◆ **YOUR TASK**
Reproduce the records below exactly as they appear, omitting any pictures they contain.

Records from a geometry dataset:

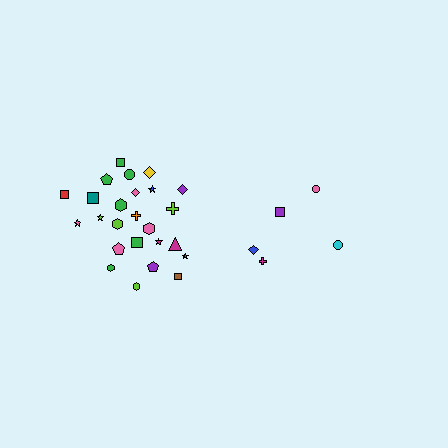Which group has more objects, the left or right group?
The left group.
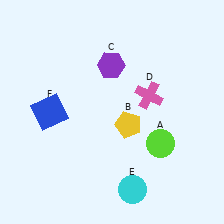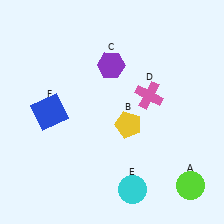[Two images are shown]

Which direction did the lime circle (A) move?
The lime circle (A) moved down and to the right.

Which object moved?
The lime circle (A) moved down and to the right.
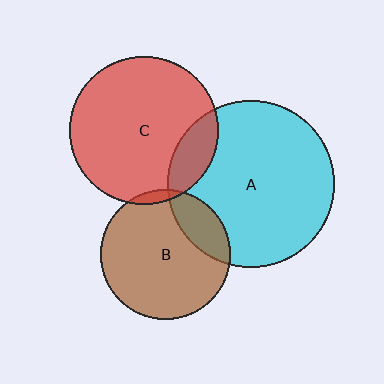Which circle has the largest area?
Circle A (cyan).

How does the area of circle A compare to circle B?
Approximately 1.6 times.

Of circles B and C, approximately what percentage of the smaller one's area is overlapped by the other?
Approximately 5%.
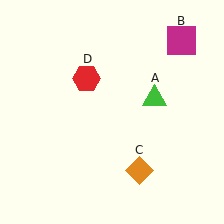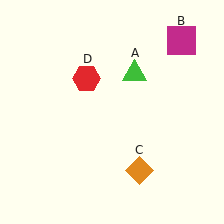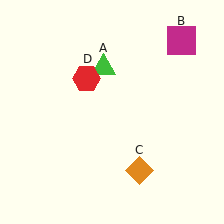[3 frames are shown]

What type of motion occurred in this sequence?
The green triangle (object A) rotated counterclockwise around the center of the scene.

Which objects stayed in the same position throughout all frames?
Magenta square (object B) and orange diamond (object C) and red hexagon (object D) remained stationary.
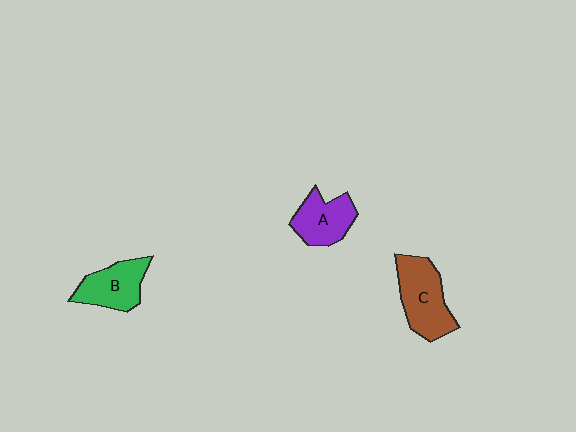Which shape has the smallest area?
Shape A (purple).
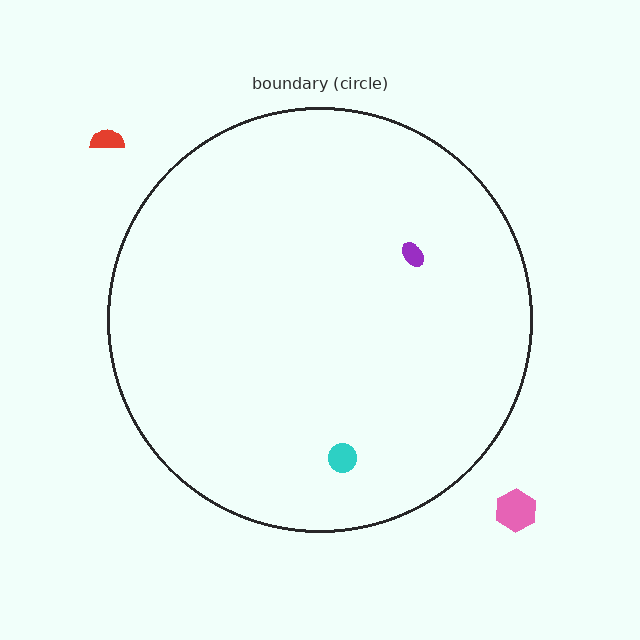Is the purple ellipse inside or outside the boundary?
Inside.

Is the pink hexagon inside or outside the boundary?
Outside.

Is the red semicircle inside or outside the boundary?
Outside.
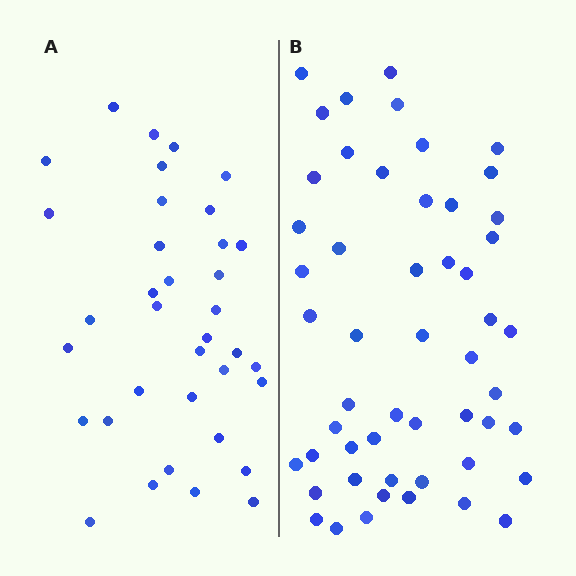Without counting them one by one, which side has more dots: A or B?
Region B (the right region) has more dots.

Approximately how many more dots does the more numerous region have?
Region B has approximately 15 more dots than region A.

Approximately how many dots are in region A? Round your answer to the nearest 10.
About 40 dots. (The exact count is 36, which rounds to 40.)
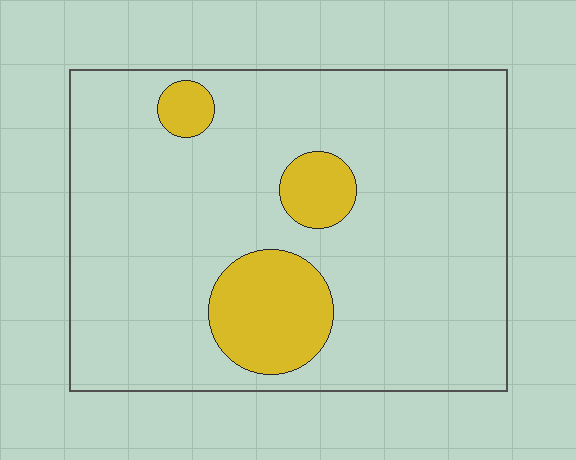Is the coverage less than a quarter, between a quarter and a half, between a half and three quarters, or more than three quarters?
Less than a quarter.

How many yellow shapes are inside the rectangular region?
3.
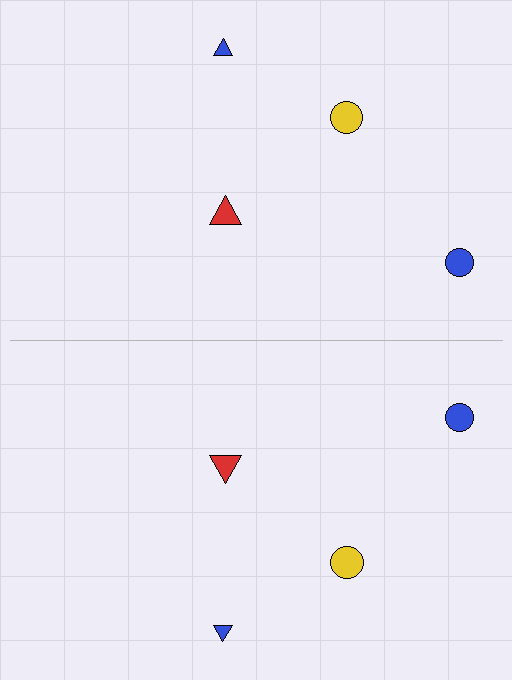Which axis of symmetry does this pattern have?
The pattern has a horizontal axis of symmetry running through the center of the image.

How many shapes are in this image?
There are 8 shapes in this image.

◆ **ANSWER FOR THIS EXERCISE**
Which group has more objects, the left or right group?
The left group.
[Two images are shown]

Which direction did the lime circle (A) move?
The lime circle (A) moved down and to the right.

Which object moved?
The lime circle (A) moved down and to the right.
Which circle has the largest area?
Circle A (cyan).

How does the area of circle A compare to circle B?
Approximately 1.6 times.

Of circles B and C, approximately what percentage of the smaller one's area is overlapped by the other?
Approximately 5%.
[3 frames are shown]

What type of motion occurred in this sequence?
The green triangle (object A) rotated counterclockwise around the center of the scene.

Which objects stayed in the same position throughout all frames?
Magenta square (object B) and orange diamond (object C) and red hexagon (object D) remained stationary.
Which shape has the smallest area?
Shape A (purple).
Is the purple ellipse inside or outside the boundary?
Inside.

Is the pink hexagon inside or outside the boundary?
Outside.

Is the red semicircle inside or outside the boundary?
Outside.
Without counting them one by one, which side has more dots: A or B?
Region B (the right region) has more dots.

Approximately how many more dots does the more numerous region have?
Region B has approximately 15 more dots than region A.

Approximately how many dots are in region A? Round your answer to the nearest 10.
About 40 dots. (The exact count is 36, which rounds to 40.)
Is the coverage less than a quarter, between a quarter and a half, between a half and three quarters, or more than three quarters?
Less than a quarter.

How many yellow shapes are inside the rectangular region?
3.
Which axis of symmetry does this pattern have?
The pattern has a horizontal axis of symmetry running through the center of the image.

How many shapes are in this image?
There are 8 shapes in this image.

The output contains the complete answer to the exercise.